**Work instructions:** Repeat the full listing below verbatim and keep the images out.

**Records from a data collection:**
....................
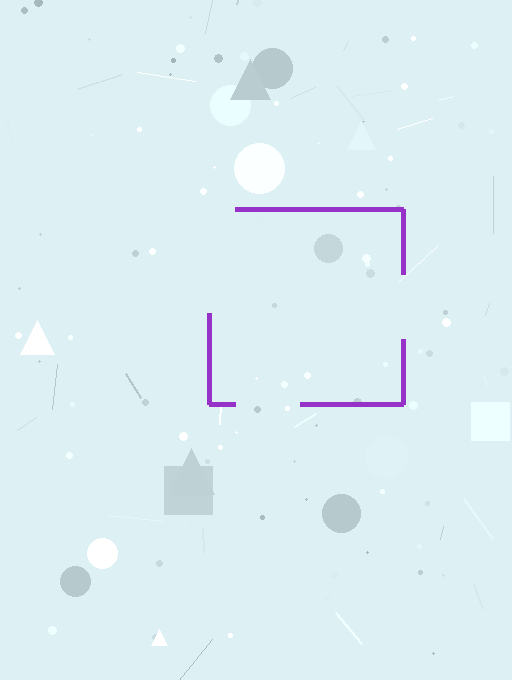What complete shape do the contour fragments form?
The contour fragments form a square.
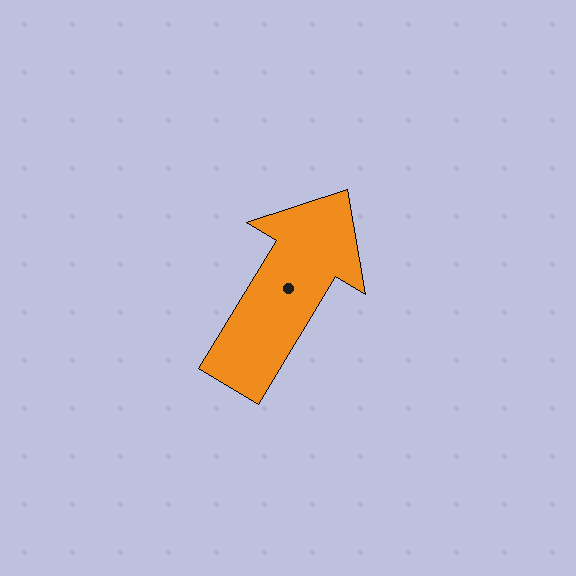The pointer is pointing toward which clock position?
Roughly 1 o'clock.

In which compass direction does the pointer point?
Northeast.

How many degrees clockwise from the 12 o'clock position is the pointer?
Approximately 31 degrees.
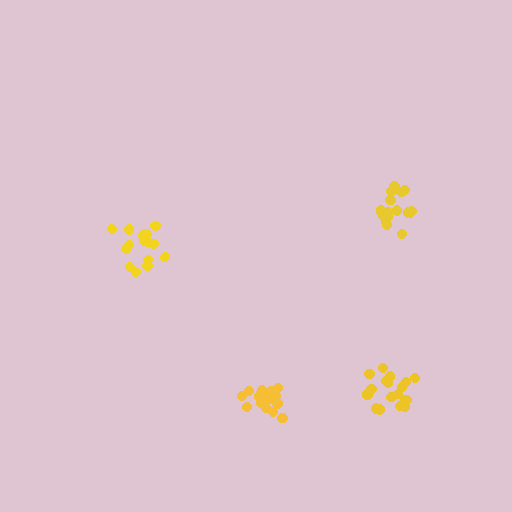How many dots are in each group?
Group 1: 16 dots, Group 2: 18 dots, Group 3: 18 dots, Group 4: 17 dots (69 total).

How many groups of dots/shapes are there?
There are 4 groups.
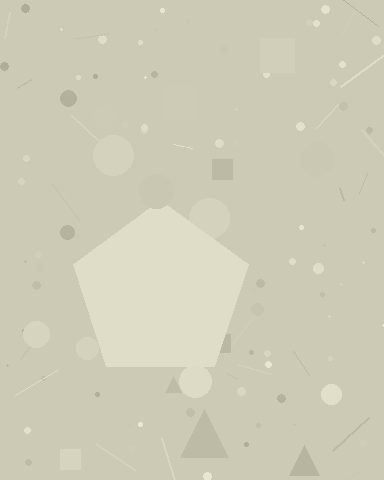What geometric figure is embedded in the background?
A pentagon is embedded in the background.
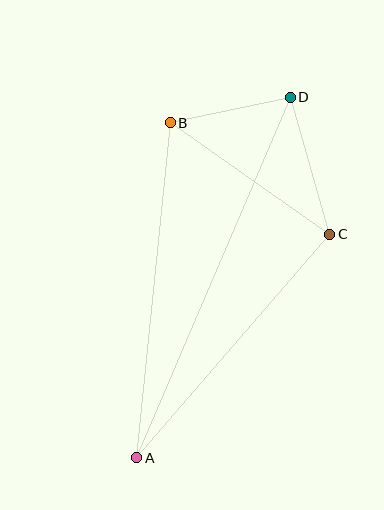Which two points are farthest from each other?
Points A and D are farthest from each other.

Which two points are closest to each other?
Points B and D are closest to each other.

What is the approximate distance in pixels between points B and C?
The distance between B and C is approximately 194 pixels.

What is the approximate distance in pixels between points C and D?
The distance between C and D is approximately 142 pixels.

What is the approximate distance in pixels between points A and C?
The distance between A and C is approximately 295 pixels.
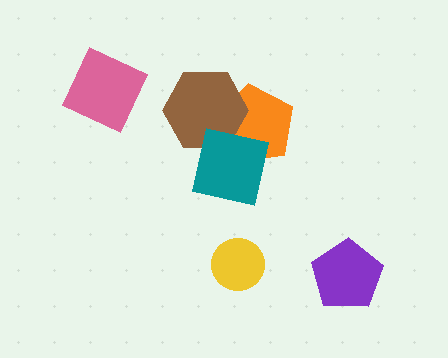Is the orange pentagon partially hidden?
Yes, it is partially covered by another shape.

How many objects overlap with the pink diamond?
0 objects overlap with the pink diamond.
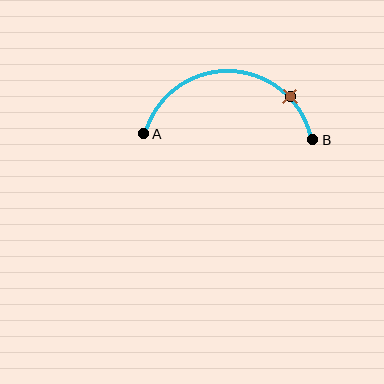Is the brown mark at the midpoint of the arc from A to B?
No. The brown mark lies on the arc but is closer to endpoint B. The arc midpoint would be at the point on the curve equidistant along the arc from both A and B.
....................
**Solution for this task:**
What complete shape do the contour fragments form?
The contour fragments form a square.
The pointer is pointing toward which clock position?
Roughly 1 o'clock.

In which compass direction does the pointer point?
Northeast.

How many degrees clockwise from the 12 o'clock position is the pointer?
Approximately 31 degrees.
How many dots are in each group?
Group 1: 16 dots, Group 2: 18 dots, Group 3: 18 dots, Group 4: 17 dots (69 total).

How many groups of dots/shapes are there?
There are 4 groups.
What geometric figure is embedded in the background?
A pentagon is embedded in the background.
Which two points are farthest from each other?
Points A and D are farthest from each other.

Which two points are closest to each other?
Points B and D are closest to each other.

What is the approximate distance in pixels between points B and C?
The distance between B and C is approximately 194 pixels.

What is the approximate distance in pixels between points C and D?
The distance between C and D is approximately 142 pixels.

What is the approximate distance in pixels between points A and C?
The distance between A and C is approximately 295 pixels.
Is the orange pentagon partially hidden?
Yes, it is partially covered by another shape.

How many objects overlap with the pink diamond?
0 objects overlap with the pink diamond.
Is the brown mark at the midpoint of the arc from A to B?
No. The brown mark lies on the arc but is closer to endpoint B. The arc midpoint would be at the point on the curve equidistant along the arc from both A and B.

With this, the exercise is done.